● INSTRUCTIONS TO FOLLOW
Print exactly the lines running from the one that holds "Is this angle acute, right, or obtuse?" through the one that holds "What is the y-coordinate of the green circle?", please, and leave the pictures out.

==== INFORMATION GIVEN

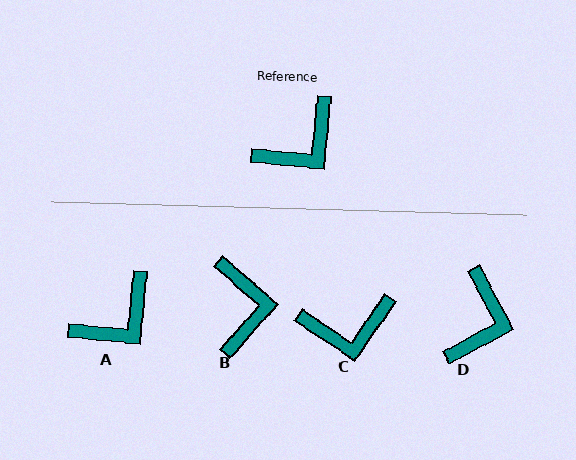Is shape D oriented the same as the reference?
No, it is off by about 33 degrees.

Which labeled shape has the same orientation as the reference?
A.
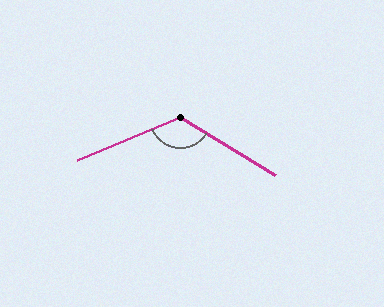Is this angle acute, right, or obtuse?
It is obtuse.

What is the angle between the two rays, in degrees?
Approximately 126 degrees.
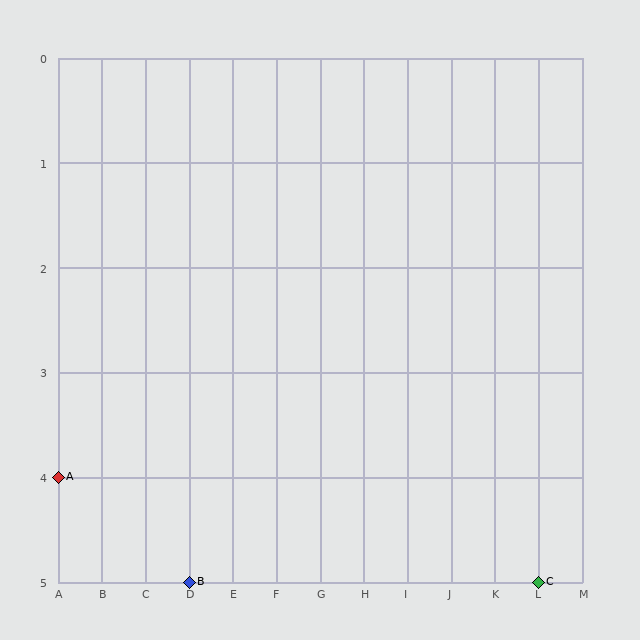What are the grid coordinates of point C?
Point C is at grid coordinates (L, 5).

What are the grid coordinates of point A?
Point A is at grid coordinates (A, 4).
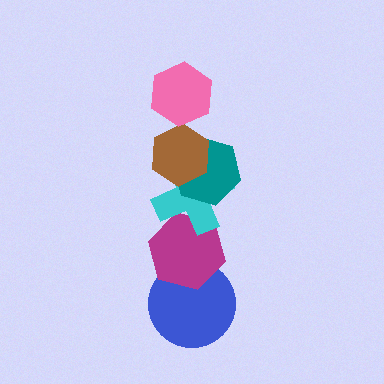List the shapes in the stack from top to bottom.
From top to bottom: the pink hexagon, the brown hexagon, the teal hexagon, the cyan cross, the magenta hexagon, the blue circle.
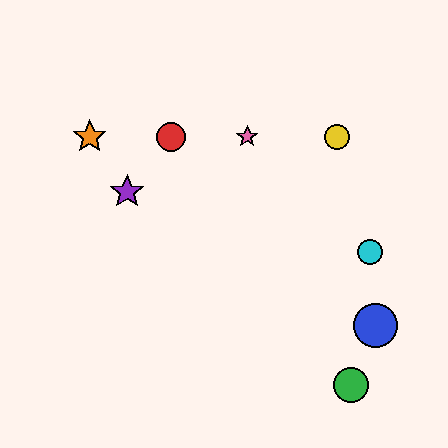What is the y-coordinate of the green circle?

========
==== INFORMATION GIVEN

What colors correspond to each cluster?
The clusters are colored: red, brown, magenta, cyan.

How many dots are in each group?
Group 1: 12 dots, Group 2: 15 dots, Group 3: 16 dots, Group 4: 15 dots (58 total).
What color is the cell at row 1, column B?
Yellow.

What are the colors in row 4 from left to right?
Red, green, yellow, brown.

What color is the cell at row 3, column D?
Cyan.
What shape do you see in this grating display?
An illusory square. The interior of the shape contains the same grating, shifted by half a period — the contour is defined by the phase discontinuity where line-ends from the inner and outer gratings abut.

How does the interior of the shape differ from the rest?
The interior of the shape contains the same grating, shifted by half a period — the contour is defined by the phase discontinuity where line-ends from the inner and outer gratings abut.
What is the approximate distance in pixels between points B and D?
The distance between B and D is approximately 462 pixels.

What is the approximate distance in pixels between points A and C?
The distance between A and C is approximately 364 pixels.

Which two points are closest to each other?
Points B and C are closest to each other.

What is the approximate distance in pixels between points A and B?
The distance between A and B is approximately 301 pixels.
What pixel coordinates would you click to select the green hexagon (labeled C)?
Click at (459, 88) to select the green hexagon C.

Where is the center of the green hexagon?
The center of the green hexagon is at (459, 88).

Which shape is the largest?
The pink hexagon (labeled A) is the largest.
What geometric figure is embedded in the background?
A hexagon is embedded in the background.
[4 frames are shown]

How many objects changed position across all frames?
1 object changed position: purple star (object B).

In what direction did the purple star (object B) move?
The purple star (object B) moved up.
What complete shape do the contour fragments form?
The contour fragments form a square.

========
==== INFORMATION GIVEN

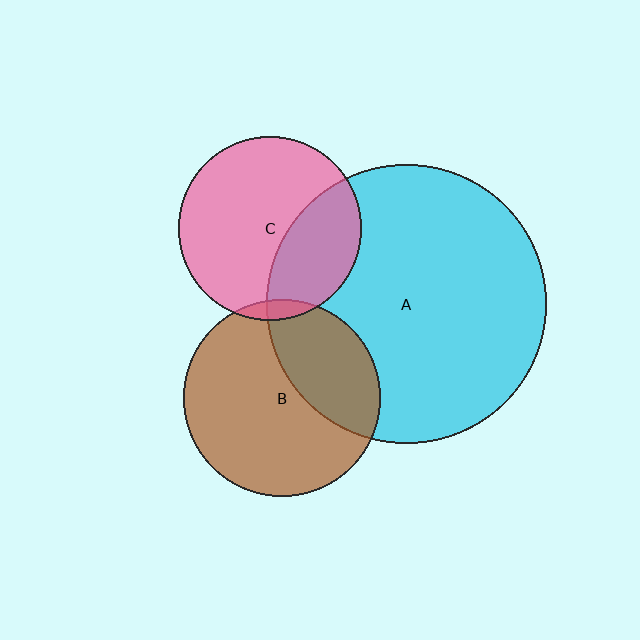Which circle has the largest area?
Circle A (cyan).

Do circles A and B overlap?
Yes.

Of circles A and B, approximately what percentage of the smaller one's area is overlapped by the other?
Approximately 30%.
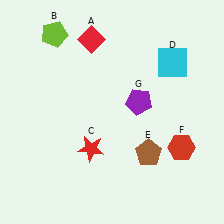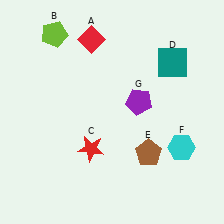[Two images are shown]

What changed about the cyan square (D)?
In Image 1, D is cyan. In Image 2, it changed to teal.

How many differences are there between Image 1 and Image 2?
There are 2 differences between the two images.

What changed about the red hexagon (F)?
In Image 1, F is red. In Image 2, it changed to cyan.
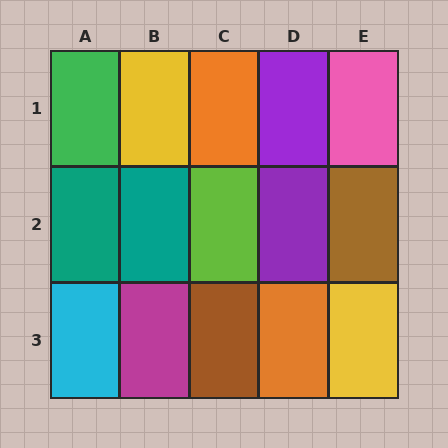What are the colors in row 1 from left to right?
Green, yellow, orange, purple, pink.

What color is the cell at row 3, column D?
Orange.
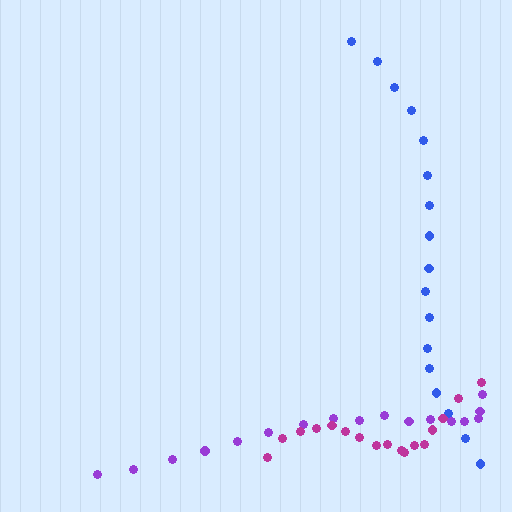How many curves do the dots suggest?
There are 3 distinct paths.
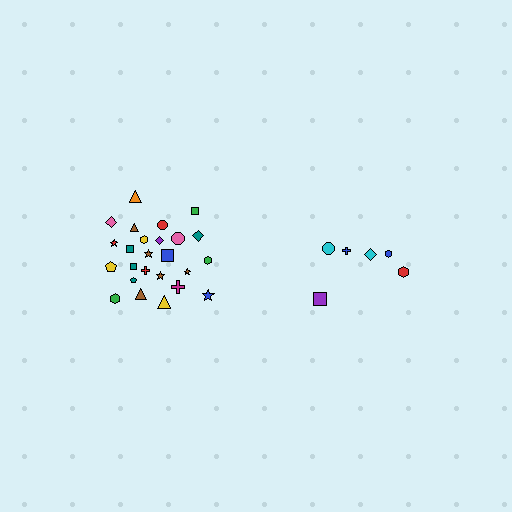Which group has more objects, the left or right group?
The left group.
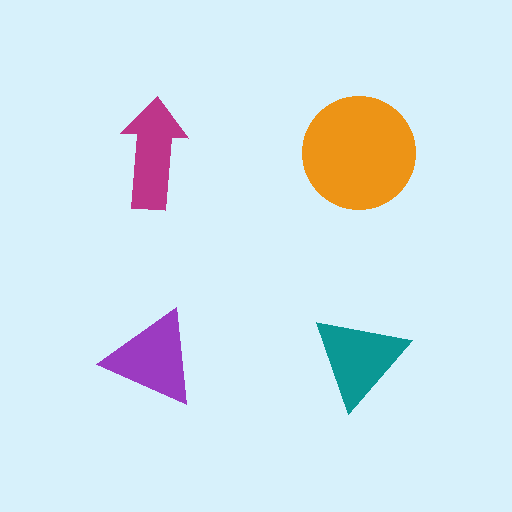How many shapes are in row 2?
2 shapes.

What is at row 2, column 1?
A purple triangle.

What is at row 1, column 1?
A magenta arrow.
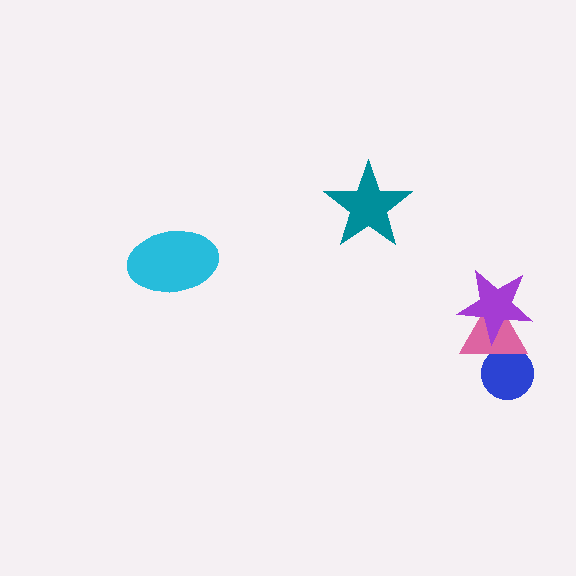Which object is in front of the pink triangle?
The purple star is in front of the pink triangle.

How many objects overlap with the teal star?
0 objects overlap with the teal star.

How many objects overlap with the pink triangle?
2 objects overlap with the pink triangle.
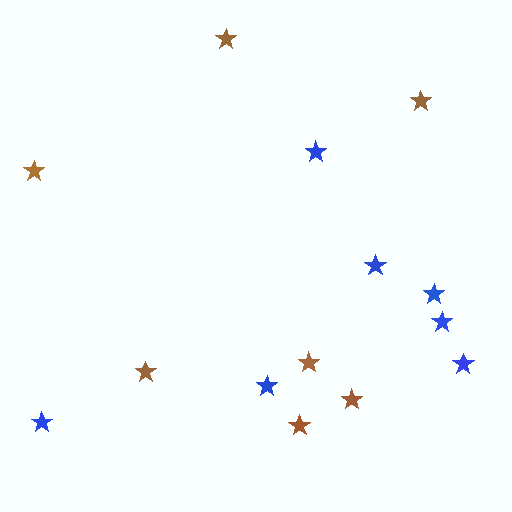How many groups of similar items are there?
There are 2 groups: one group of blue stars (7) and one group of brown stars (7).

========

● ANSWER TO THIS PROBLEM
Is this angle acute, right, or obtuse?
It is obtuse.

What is the angle between the two rays, in degrees?
Approximately 126 degrees.
What are the grid coordinates of point C?
Point C is at grid coordinates (L, 5).

What are the grid coordinates of point A?
Point A is at grid coordinates (A, 4).
List the shapes in the stack from top to bottom.
From top to bottom: the pink hexagon, the brown hexagon, the teal hexagon, the cyan cross, the magenta hexagon, the blue circle.
What is the y-coordinate of the green circle?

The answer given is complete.